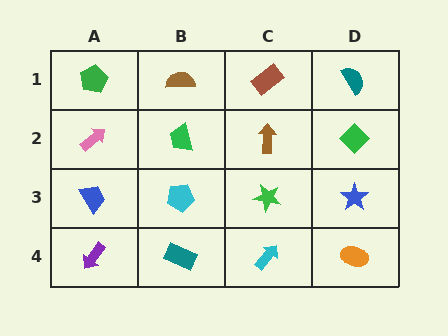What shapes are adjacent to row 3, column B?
A green trapezoid (row 2, column B), a teal rectangle (row 4, column B), a blue trapezoid (row 3, column A), a green star (row 3, column C).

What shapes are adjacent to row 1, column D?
A green diamond (row 2, column D), a brown rectangle (row 1, column C).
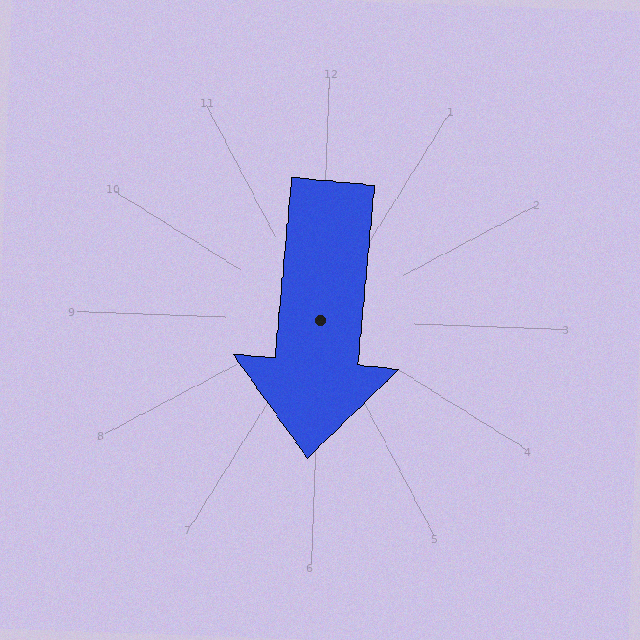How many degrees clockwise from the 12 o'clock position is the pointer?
Approximately 183 degrees.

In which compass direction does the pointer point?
South.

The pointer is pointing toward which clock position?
Roughly 6 o'clock.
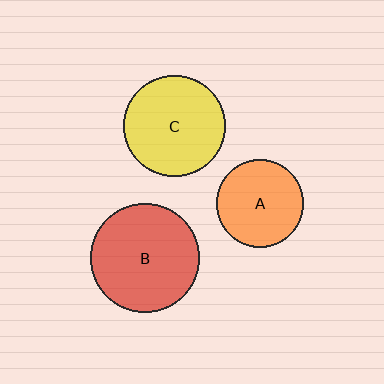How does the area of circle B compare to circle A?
Approximately 1.6 times.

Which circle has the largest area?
Circle B (red).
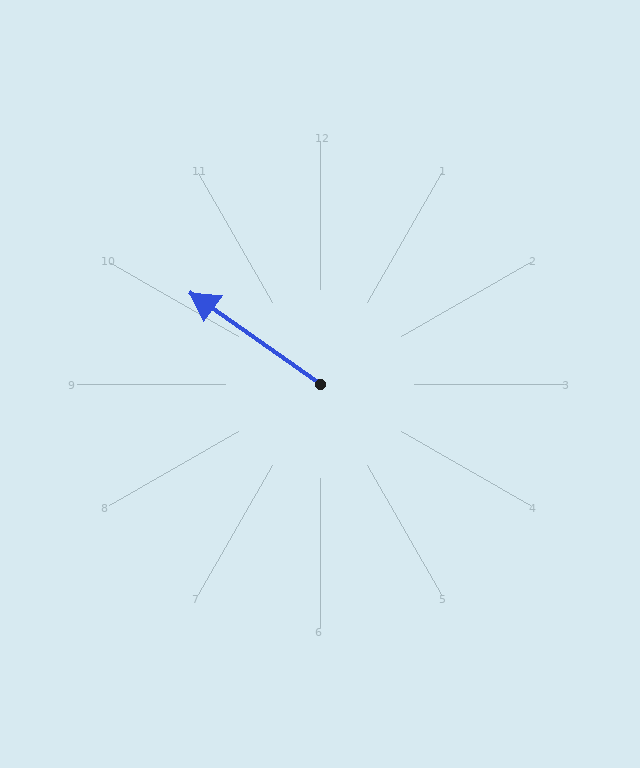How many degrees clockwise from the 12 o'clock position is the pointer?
Approximately 305 degrees.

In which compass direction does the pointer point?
Northwest.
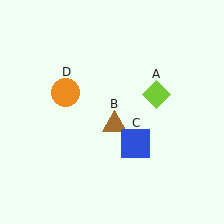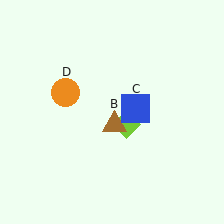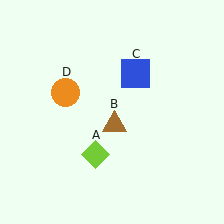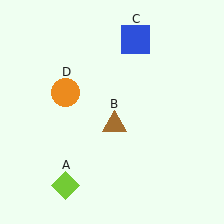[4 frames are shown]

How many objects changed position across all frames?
2 objects changed position: lime diamond (object A), blue square (object C).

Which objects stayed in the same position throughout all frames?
Brown triangle (object B) and orange circle (object D) remained stationary.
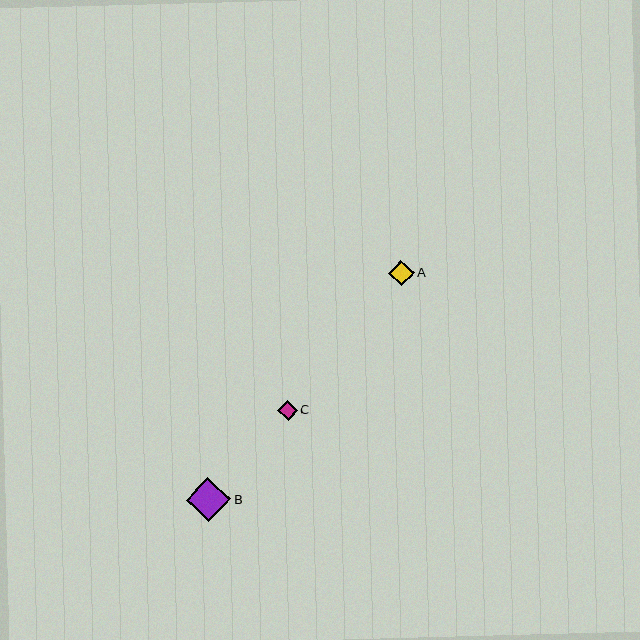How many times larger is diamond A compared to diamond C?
Diamond A is approximately 1.3 times the size of diamond C.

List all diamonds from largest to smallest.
From largest to smallest: B, A, C.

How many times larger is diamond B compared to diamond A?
Diamond B is approximately 1.7 times the size of diamond A.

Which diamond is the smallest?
Diamond C is the smallest with a size of approximately 20 pixels.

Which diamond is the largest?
Diamond B is the largest with a size of approximately 44 pixels.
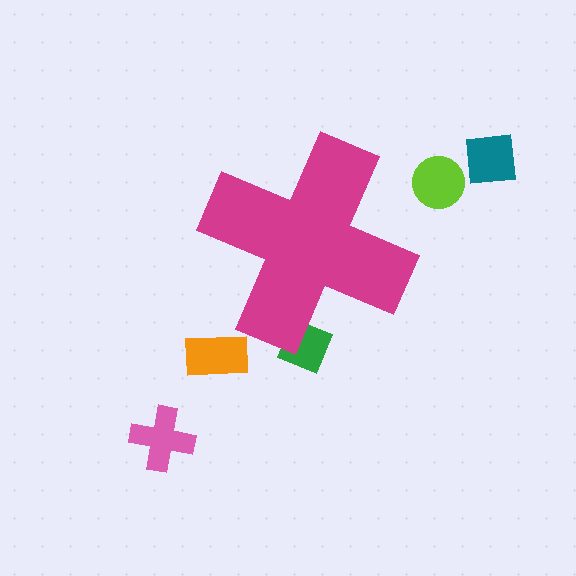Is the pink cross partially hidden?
No, the pink cross is fully visible.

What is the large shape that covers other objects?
A magenta cross.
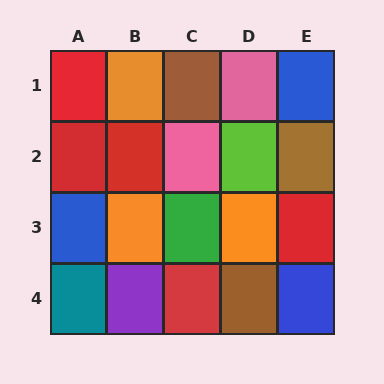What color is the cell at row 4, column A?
Teal.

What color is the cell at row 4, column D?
Brown.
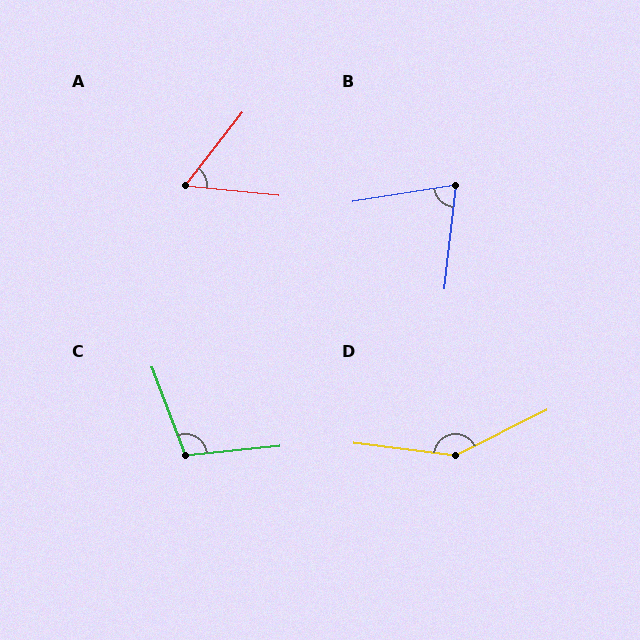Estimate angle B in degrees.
Approximately 75 degrees.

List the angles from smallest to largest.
A (58°), B (75°), C (105°), D (147°).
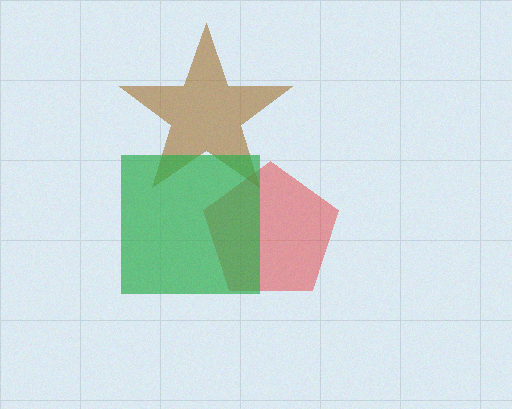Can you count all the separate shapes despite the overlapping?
Yes, there are 3 separate shapes.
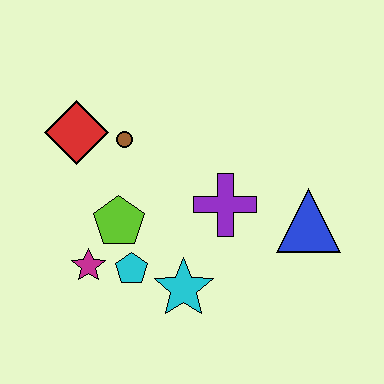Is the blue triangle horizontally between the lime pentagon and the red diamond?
No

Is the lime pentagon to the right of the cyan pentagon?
No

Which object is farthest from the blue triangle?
The red diamond is farthest from the blue triangle.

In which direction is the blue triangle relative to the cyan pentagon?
The blue triangle is to the right of the cyan pentagon.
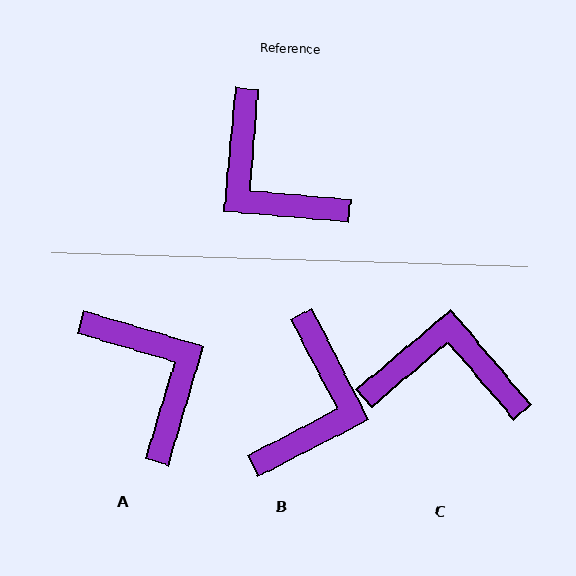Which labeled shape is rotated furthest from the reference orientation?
A, about 169 degrees away.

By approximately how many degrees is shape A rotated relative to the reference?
Approximately 169 degrees counter-clockwise.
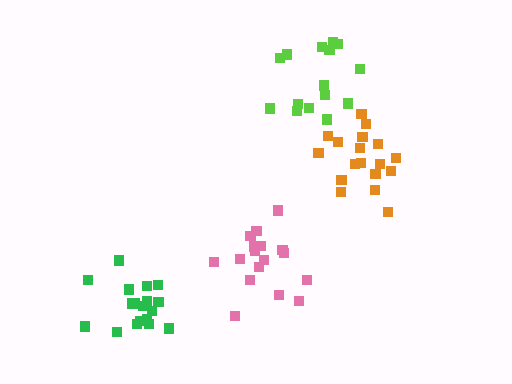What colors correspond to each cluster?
The clusters are colored: green, orange, pink, lime.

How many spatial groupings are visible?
There are 4 spatial groupings.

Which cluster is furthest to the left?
The green cluster is leftmost.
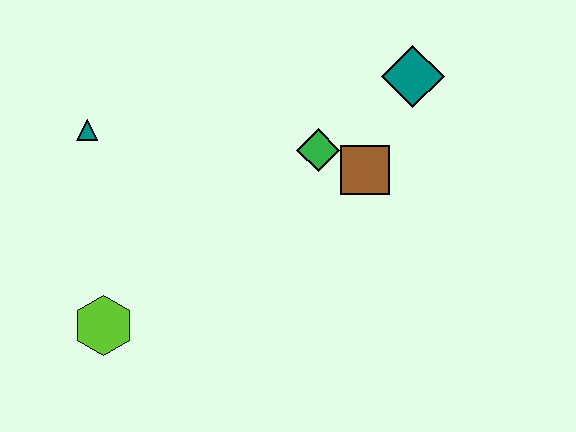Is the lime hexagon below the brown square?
Yes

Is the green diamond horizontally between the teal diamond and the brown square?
No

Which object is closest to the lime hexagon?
The teal triangle is closest to the lime hexagon.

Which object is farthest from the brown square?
The lime hexagon is farthest from the brown square.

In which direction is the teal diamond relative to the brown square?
The teal diamond is above the brown square.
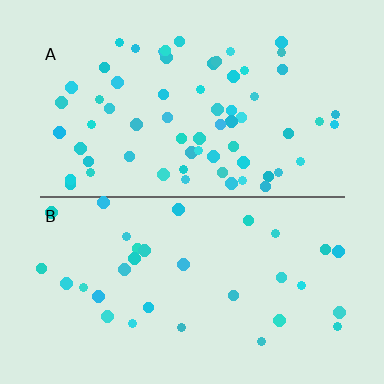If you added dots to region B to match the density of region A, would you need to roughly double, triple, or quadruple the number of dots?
Approximately double.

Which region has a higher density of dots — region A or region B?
A (the top).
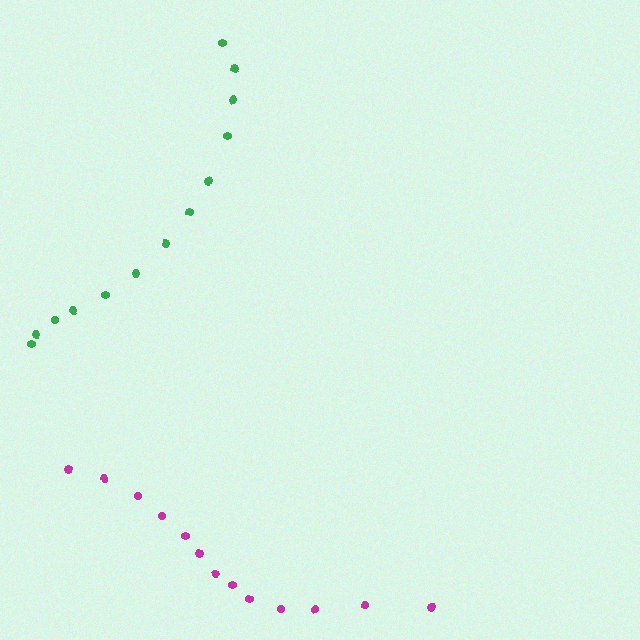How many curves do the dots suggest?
There are 2 distinct paths.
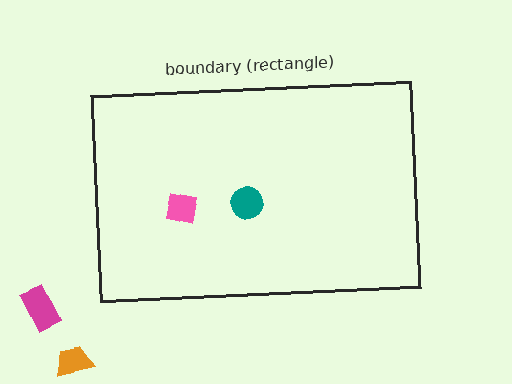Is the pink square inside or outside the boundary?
Inside.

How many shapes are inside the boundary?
2 inside, 2 outside.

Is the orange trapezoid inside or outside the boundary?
Outside.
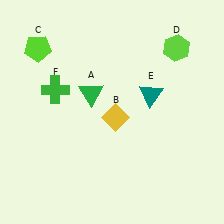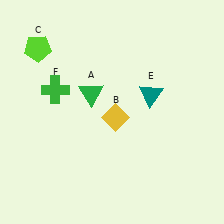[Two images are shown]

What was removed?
The lime hexagon (D) was removed in Image 2.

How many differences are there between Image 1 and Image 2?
There is 1 difference between the two images.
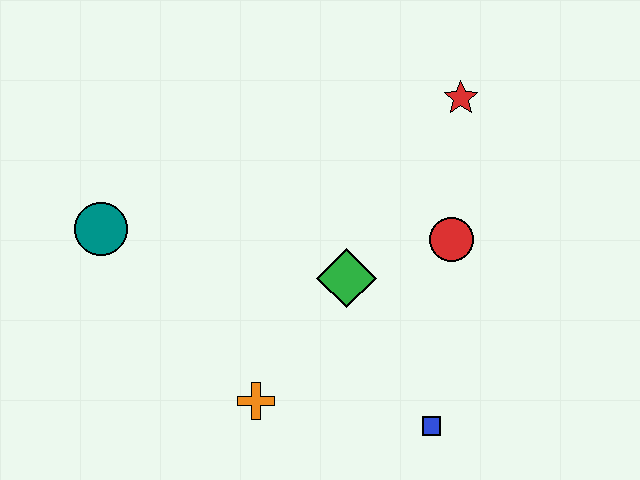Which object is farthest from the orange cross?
The red star is farthest from the orange cross.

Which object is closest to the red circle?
The green diamond is closest to the red circle.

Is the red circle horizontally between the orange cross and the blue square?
No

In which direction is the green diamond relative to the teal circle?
The green diamond is to the right of the teal circle.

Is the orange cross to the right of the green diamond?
No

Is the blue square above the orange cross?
No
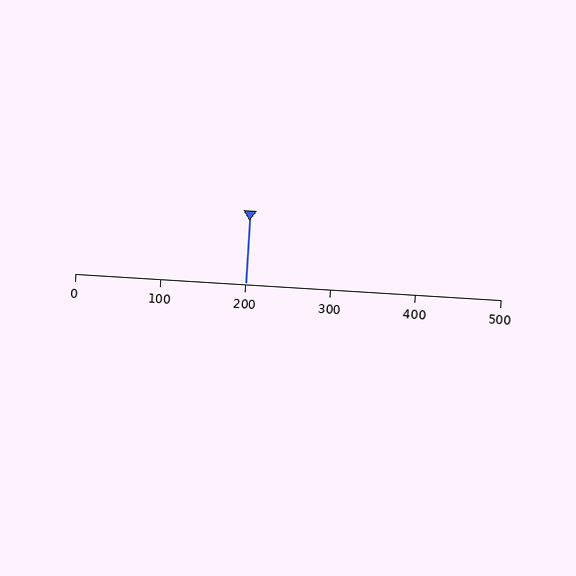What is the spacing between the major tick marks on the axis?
The major ticks are spaced 100 apart.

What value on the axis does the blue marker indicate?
The marker indicates approximately 200.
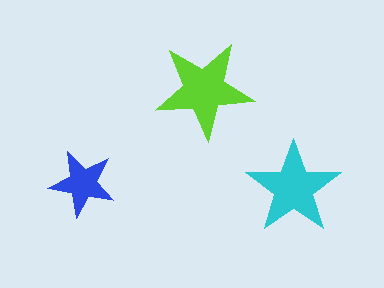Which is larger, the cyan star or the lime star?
The lime one.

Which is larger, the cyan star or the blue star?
The cyan one.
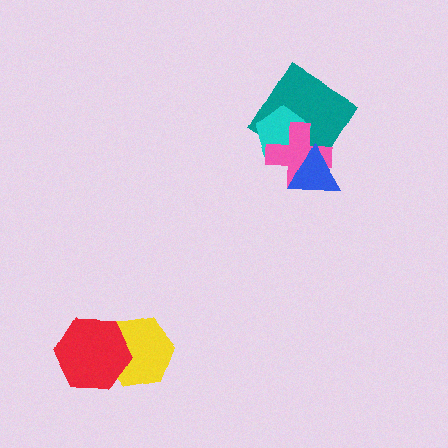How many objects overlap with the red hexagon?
1 object overlaps with the red hexagon.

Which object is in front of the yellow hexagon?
The red hexagon is in front of the yellow hexagon.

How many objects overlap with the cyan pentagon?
2 objects overlap with the cyan pentagon.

--------------------

◆ **WHAT YOU WILL DO**:
Reproduce precisely the lines of the entries above, from the one containing "Which is larger, the cyan star or the lime" through the final one, both ends included, and omit the pictures.

◆ **PROBLEM SOLUTION**:
Which is larger, the cyan star or the lime star?
The lime one.

Which is larger, the cyan star or the blue star?
The cyan one.
How many objects overlap with the red hexagon?
1 object overlaps with the red hexagon.

Which object is in front of the yellow hexagon?
The red hexagon is in front of the yellow hexagon.

How many objects overlap with the cyan pentagon?
2 objects overlap with the cyan pentagon.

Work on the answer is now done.